#### Task statement
No pictures belong in the copy; return exactly the lines from the one with "In which direction is the magenta" through the one with "How many shapes are arranged", both ends included, and nothing else.

#### Entries shown

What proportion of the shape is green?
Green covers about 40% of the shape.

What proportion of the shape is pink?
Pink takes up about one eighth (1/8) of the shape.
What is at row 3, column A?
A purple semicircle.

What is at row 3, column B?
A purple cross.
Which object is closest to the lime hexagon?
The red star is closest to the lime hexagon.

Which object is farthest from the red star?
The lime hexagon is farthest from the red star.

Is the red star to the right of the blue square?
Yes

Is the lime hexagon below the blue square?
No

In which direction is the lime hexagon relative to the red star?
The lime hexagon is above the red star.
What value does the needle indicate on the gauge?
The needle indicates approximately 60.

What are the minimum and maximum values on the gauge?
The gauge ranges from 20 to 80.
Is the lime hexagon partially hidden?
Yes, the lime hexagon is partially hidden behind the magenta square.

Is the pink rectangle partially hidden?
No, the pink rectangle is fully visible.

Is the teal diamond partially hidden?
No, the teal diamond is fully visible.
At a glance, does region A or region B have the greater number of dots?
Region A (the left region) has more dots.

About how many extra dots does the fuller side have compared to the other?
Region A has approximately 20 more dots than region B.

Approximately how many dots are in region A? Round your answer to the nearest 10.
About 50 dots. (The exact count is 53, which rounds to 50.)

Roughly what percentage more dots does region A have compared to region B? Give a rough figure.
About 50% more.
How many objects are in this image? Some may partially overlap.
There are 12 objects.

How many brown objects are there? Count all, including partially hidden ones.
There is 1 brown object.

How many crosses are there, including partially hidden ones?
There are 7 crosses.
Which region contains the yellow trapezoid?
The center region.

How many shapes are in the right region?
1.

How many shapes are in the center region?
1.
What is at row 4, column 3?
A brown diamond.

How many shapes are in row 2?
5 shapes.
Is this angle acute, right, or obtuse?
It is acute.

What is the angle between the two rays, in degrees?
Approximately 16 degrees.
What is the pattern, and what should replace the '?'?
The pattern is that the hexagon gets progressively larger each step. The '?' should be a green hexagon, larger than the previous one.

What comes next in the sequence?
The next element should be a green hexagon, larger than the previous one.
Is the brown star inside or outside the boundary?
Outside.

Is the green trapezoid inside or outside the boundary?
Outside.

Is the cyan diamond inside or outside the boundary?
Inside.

---

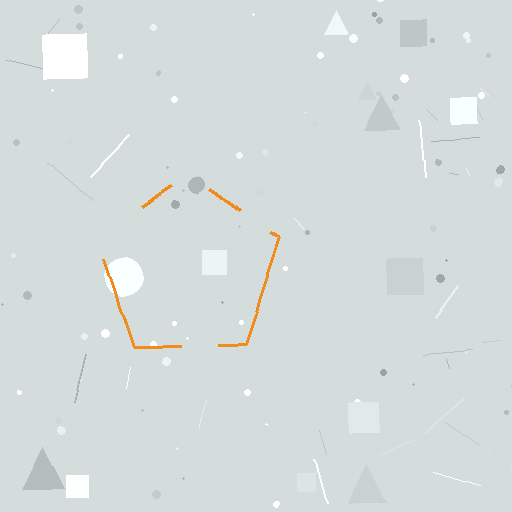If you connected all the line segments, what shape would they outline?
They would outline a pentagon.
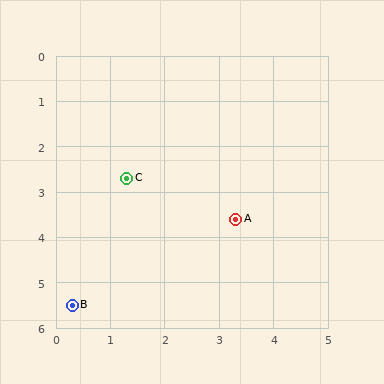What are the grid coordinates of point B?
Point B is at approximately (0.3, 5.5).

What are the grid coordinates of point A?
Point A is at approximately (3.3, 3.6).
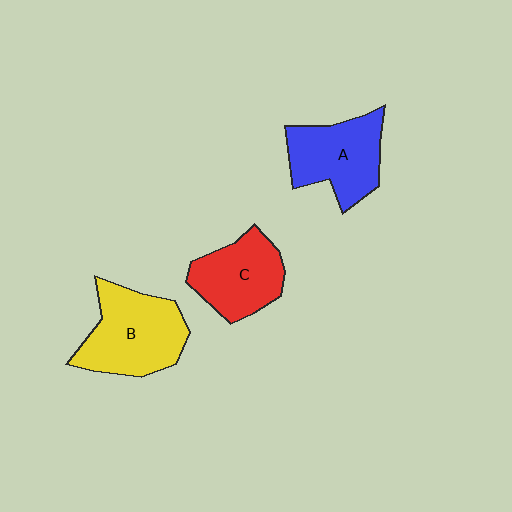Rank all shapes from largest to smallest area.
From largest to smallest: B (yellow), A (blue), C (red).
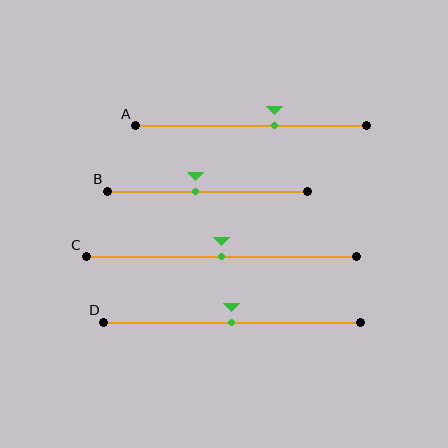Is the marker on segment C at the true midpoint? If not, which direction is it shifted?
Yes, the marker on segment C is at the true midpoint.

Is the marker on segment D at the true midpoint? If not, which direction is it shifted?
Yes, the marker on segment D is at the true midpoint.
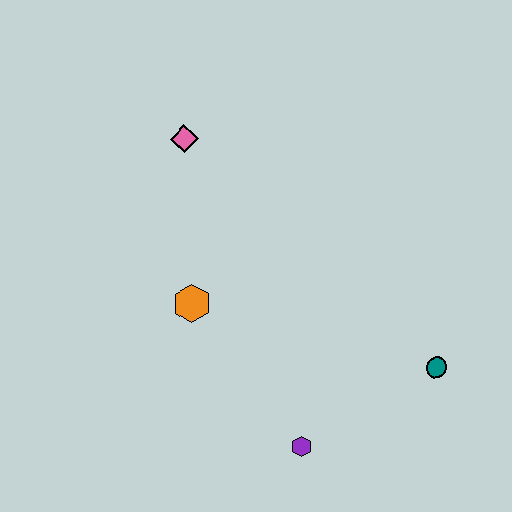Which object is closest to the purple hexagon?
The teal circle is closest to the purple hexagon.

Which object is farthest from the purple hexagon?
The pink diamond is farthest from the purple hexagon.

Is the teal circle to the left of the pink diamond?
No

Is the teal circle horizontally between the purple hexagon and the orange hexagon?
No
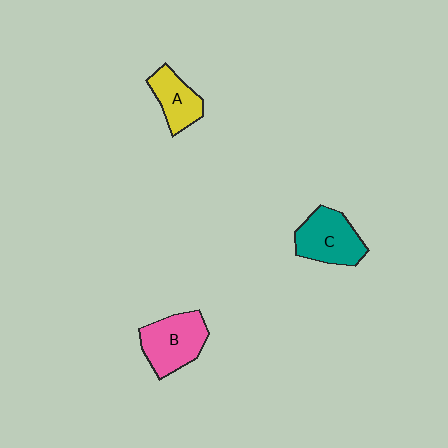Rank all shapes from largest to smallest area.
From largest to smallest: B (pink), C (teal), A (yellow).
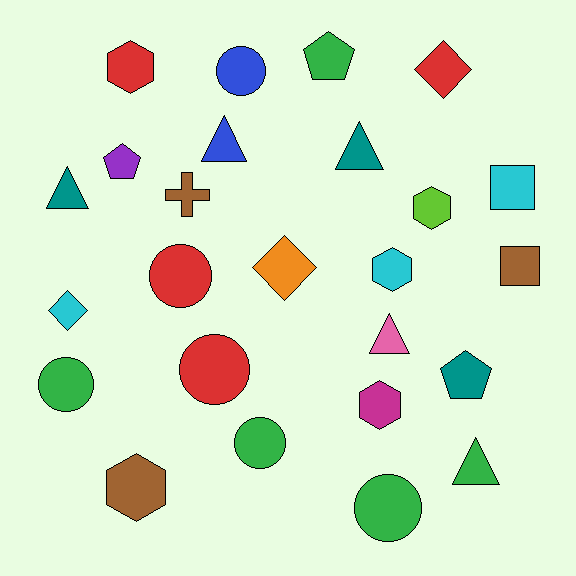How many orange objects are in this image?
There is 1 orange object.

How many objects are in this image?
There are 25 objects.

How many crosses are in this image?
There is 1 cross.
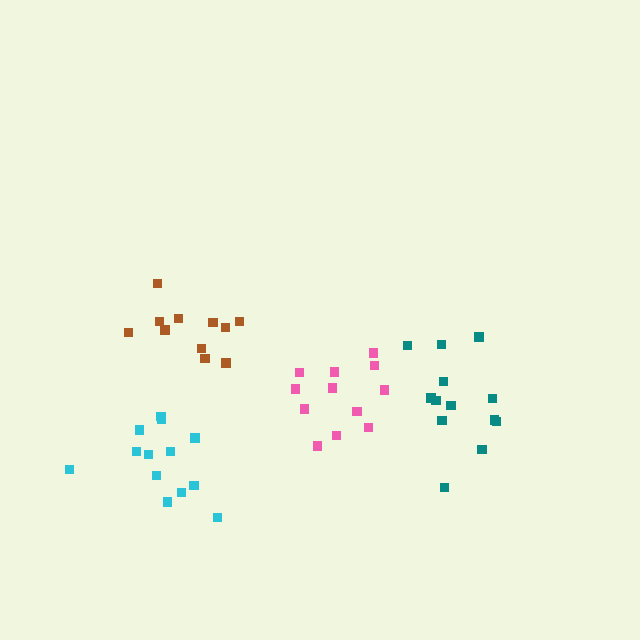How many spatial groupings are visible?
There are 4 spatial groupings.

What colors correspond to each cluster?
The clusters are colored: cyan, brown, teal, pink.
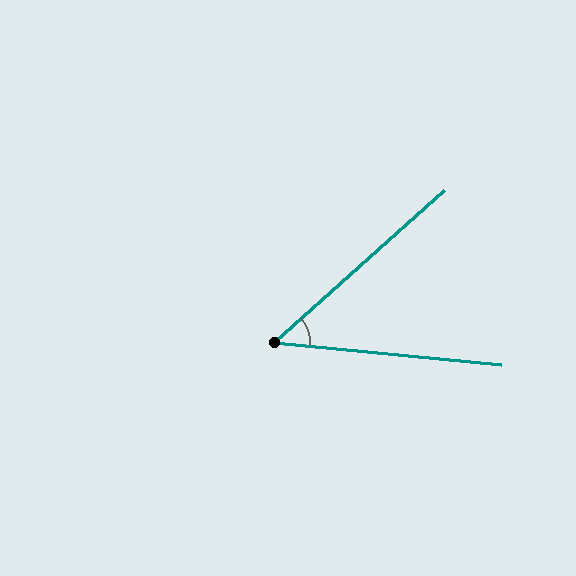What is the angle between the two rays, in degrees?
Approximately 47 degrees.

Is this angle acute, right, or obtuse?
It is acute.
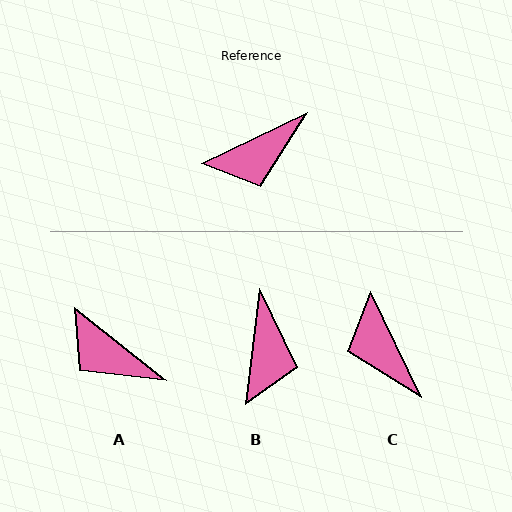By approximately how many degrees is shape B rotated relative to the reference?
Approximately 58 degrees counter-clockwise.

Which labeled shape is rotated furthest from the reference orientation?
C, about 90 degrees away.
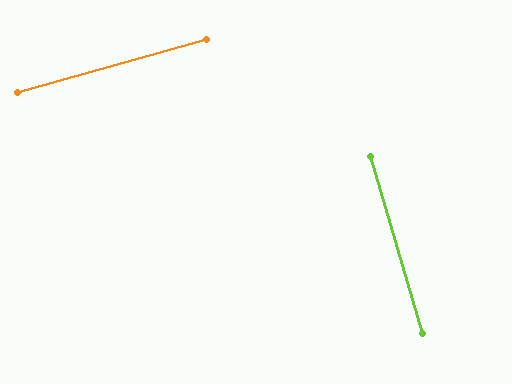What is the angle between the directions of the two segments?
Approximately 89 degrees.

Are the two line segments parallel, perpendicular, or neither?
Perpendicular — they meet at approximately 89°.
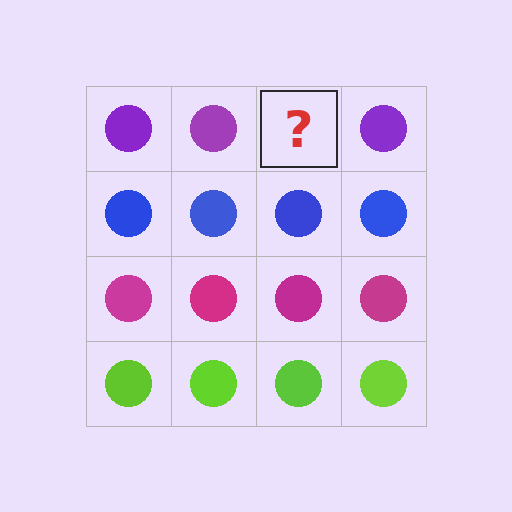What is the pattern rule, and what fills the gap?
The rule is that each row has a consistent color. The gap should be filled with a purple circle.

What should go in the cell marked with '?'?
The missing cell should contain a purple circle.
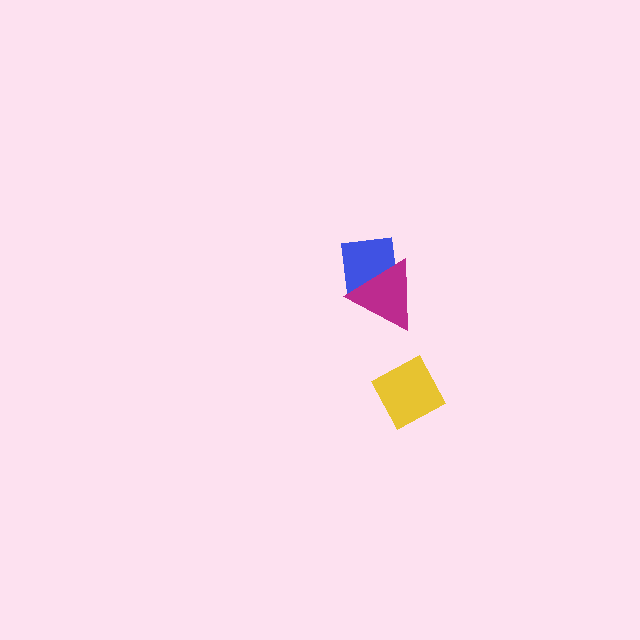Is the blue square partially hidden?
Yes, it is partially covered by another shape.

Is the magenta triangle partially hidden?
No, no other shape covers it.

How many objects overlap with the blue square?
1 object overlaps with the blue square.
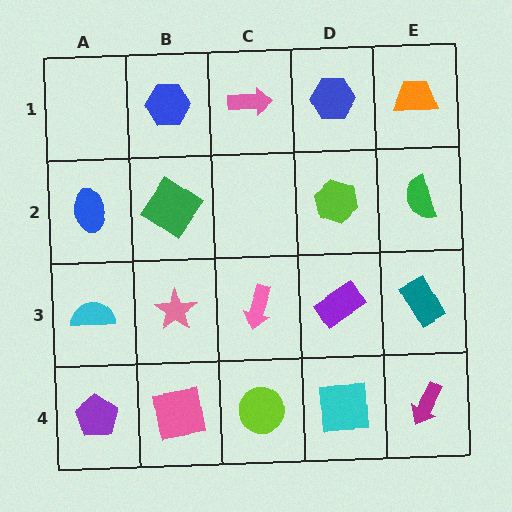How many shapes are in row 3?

==

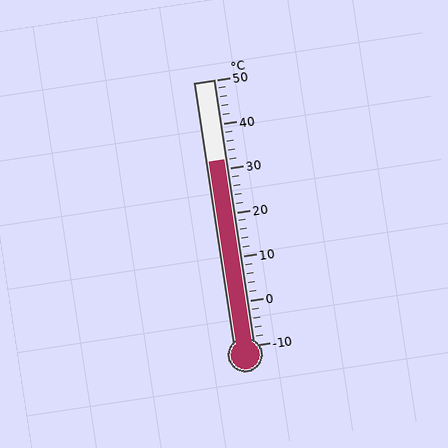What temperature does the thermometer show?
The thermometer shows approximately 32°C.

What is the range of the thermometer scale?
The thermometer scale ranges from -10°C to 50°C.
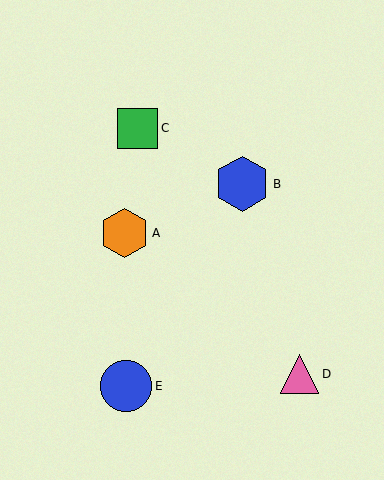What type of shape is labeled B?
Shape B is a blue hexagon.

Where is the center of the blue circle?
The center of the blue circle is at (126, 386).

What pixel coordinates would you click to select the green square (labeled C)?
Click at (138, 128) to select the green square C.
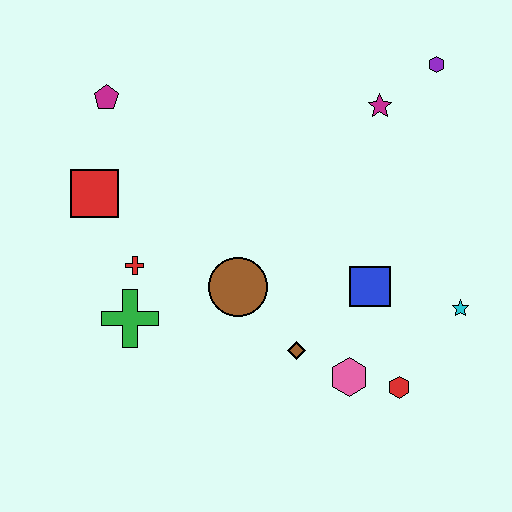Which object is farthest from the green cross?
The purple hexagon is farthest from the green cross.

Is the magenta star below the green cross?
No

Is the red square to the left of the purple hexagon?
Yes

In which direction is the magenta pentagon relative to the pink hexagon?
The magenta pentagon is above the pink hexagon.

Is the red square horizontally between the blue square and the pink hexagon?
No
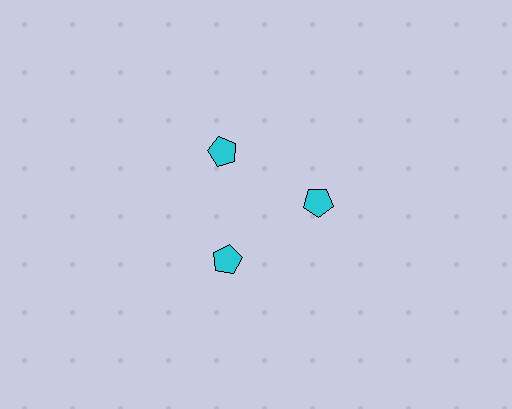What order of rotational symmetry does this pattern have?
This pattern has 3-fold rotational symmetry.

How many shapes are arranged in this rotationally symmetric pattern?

#### The result
In which direction is the magenta pentagon relative to the pink hexagon?
The magenta pentagon is above the pink hexagon.

Is the red square horizontally between the blue square and the pink hexagon?
No
What order of rotational symmetry does this pattern have?
This pattern has 3-fold rotational symmetry.

How many shapes are arranged in this rotationally symmetric pattern?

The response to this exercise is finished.